**Required work**
Repeat, word for word, the line with "What are the pixel coordinates of F?" and each one after it to the end. No picture goes into the copy.

**Given records**
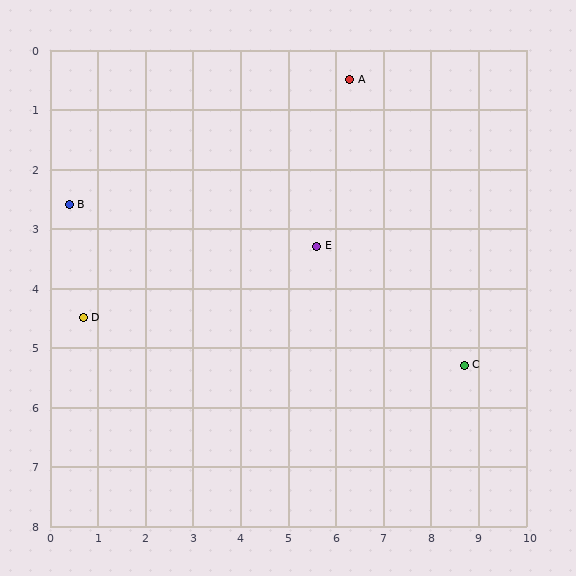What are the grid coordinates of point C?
Point C is at approximately (8.7, 5.3).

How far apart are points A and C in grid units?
Points A and C are about 5.4 grid units apart.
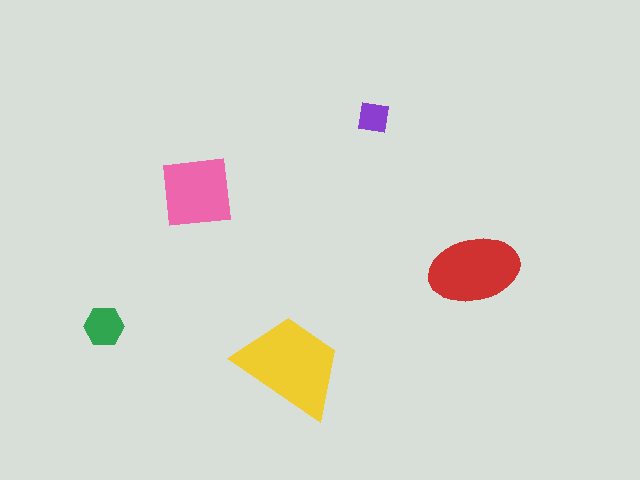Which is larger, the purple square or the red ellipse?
The red ellipse.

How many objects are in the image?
There are 5 objects in the image.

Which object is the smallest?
The purple square.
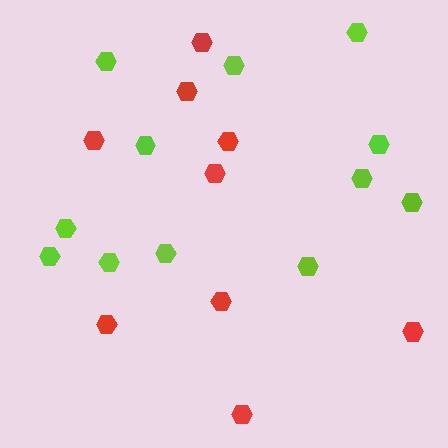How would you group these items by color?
There are 2 groups: one group of lime hexagons (12) and one group of red hexagons (9).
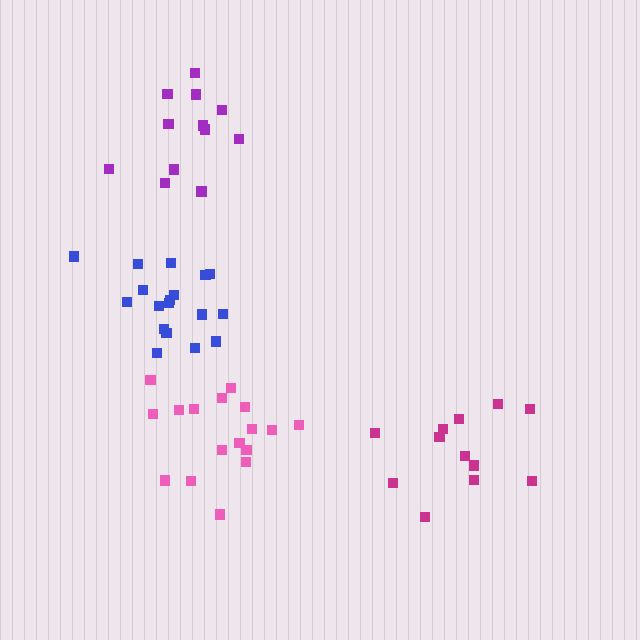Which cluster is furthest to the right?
The magenta cluster is rightmost.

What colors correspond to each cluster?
The clusters are colored: blue, magenta, purple, pink.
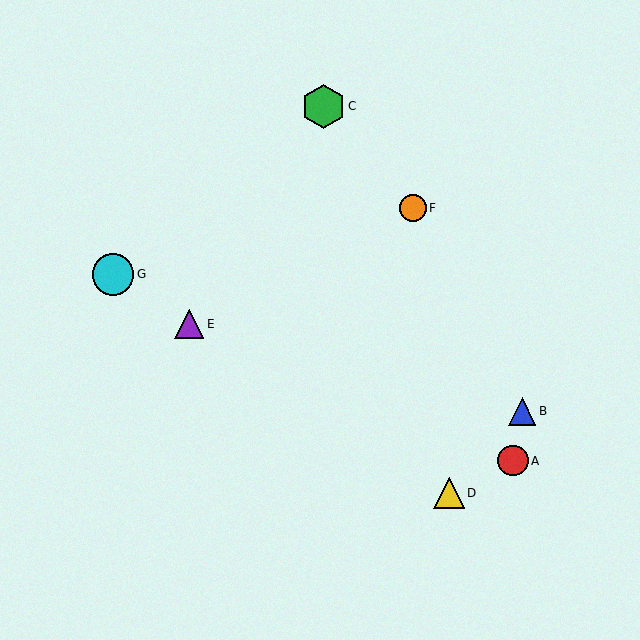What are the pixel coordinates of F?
Object F is at (413, 208).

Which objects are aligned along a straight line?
Objects D, E, G are aligned along a straight line.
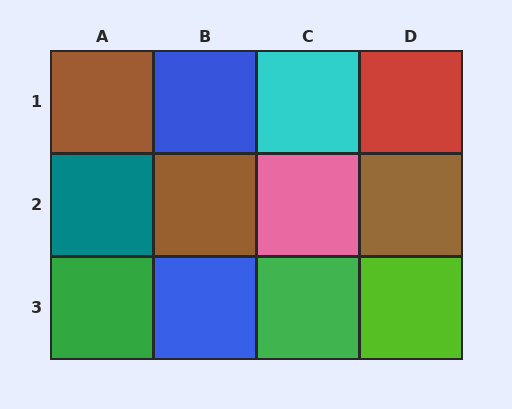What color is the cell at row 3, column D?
Lime.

**Response to the exercise**
What are the pixel coordinates of F?
Object F is at (413, 208).

Which objects are aligned along a straight line?
Objects D, E, G are aligned along a straight line.
What color is the cell at row 3, column D?
Lime.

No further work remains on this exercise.